__DIRECTIVE__. Reproduce the records that follow in full, excluding any picture they contain.

__INFORMATION SUPPLIED__.

########

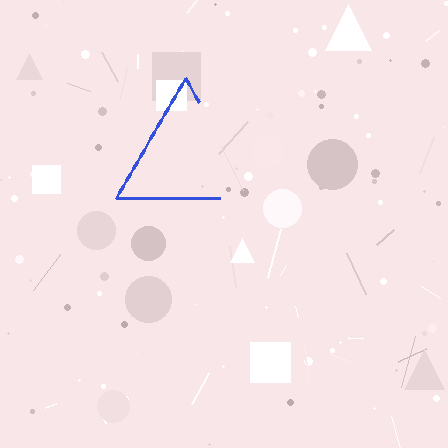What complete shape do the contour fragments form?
The contour fragments form a triangle.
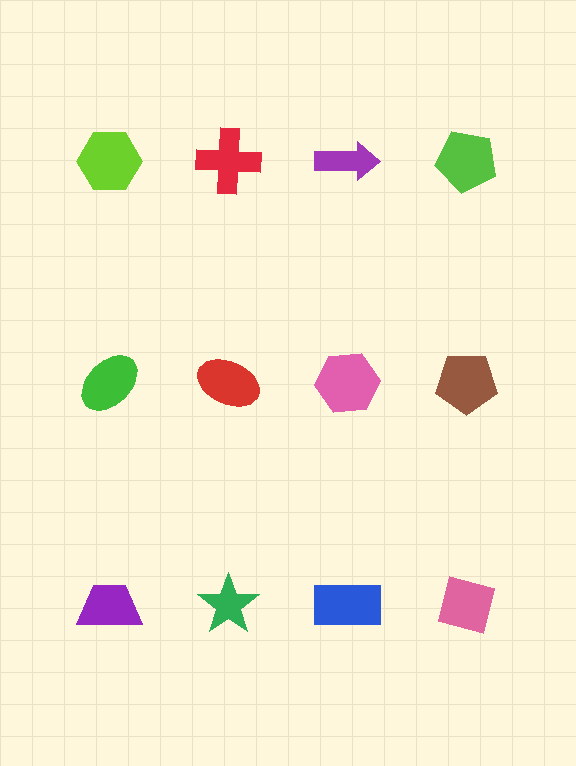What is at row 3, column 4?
A pink square.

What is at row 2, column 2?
A red ellipse.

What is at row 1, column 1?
A lime hexagon.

########

__SOLUTION__.
What complete shape do the contour fragments form?
The contour fragments form a triangle.
What is at row 3, column 4?
A pink square.

What is at row 2, column 2?
A red ellipse.

What is at row 1, column 1?
A lime hexagon.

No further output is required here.